Your task: Extract the stretch of lines that starts at the line with "Which object is closest to the teal circle?" and ends at the last line of the data below. Give it exactly, without pictures.

* BEGIN Source records *

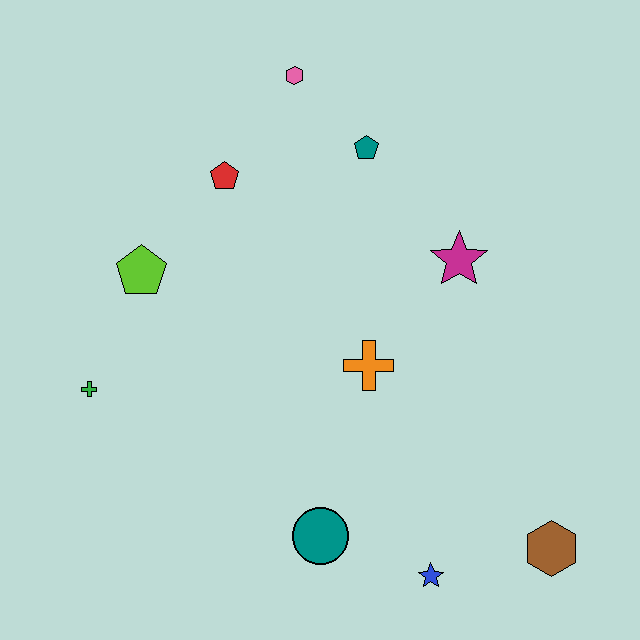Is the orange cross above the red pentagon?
No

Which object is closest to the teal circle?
The blue star is closest to the teal circle.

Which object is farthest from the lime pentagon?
The brown hexagon is farthest from the lime pentagon.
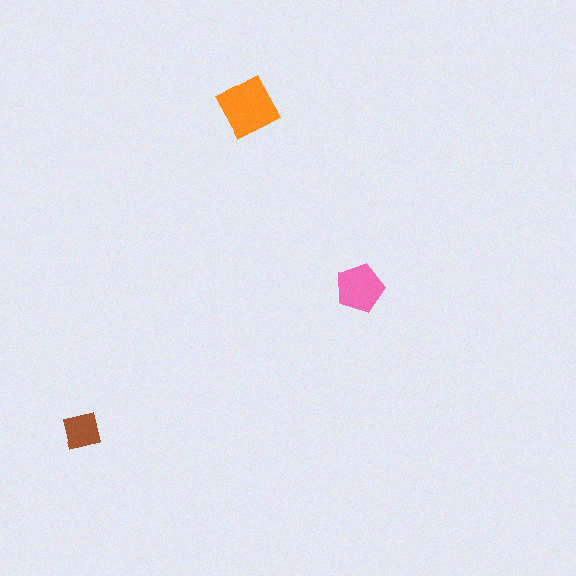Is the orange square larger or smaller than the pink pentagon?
Larger.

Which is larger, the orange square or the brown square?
The orange square.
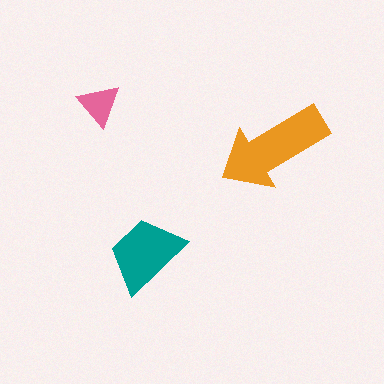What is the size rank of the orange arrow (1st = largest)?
1st.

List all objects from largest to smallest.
The orange arrow, the teal trapezoid, the pink triangle.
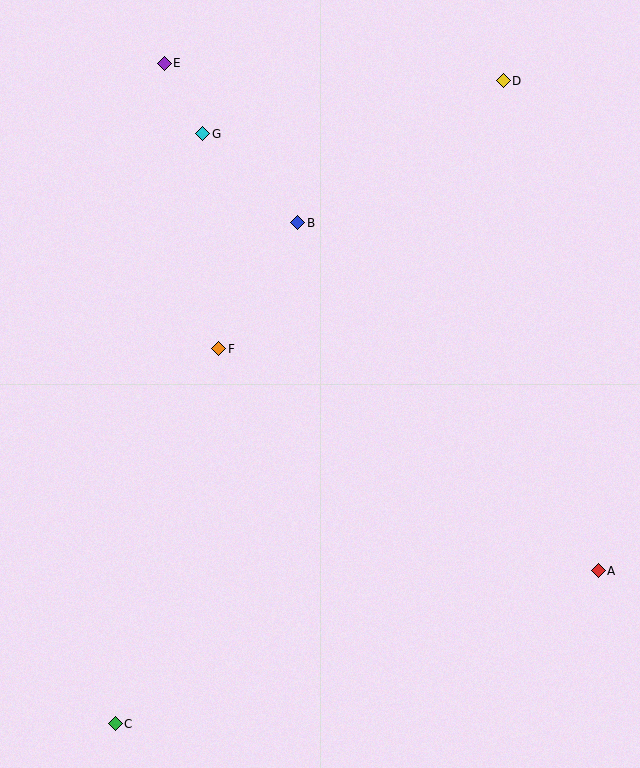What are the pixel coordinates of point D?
Point D is at (503, 81).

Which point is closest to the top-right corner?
Point D is closest to the top-right corner.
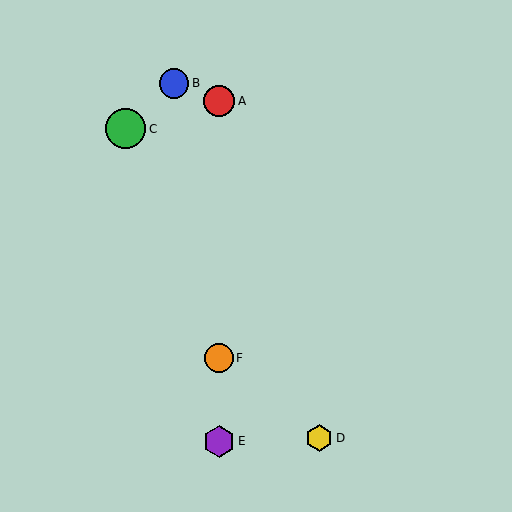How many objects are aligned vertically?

* END Source records *

Answer to this problem:
Which object is closest to the teal circle?
The blue star is closest to the teal circle.

Which object is farthest from the lime pentagon?
The brown hexagon is farthest from the lime pentagon.
Is the orange square larger or smaller than the pink pentagon?
Larger.

Which is larger, the orange square or the brown square?
The orange square.
What is the size rank of the orange arrow (1st = largest)?
1st.

List all objects from largest to smallest.
The orange arrow, the teal trapezoid, the pink triangle.
What are the pixel coordinates of point D?
Point D is at (503, 81).

Which point is closest to the top-right corner?
Point D is closest to the top-right corner.
How many objects are aligned vertically?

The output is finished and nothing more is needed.